--- START OF Data excerpts ---

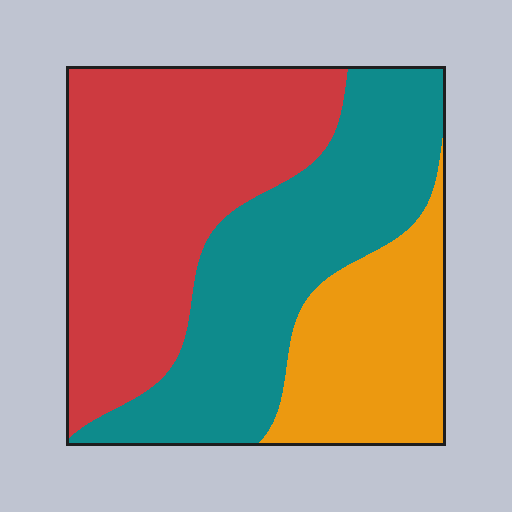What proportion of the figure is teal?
Teal takes up about three eighths (3/8) of the figure.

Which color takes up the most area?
Red, at roughly 40%.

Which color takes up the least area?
Orange, at roughly 20%.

--- END OF Data excerpts ---

Work to complete:
Everything from the line containing "Which color takes up the most area?" through the last line of the records must be given again exactly; leave out all other lines.

Finished task:
Which color takes up the most area?
Red, at roughly 40%.

Which color takes up the least area?
Orange, at roughly 20%.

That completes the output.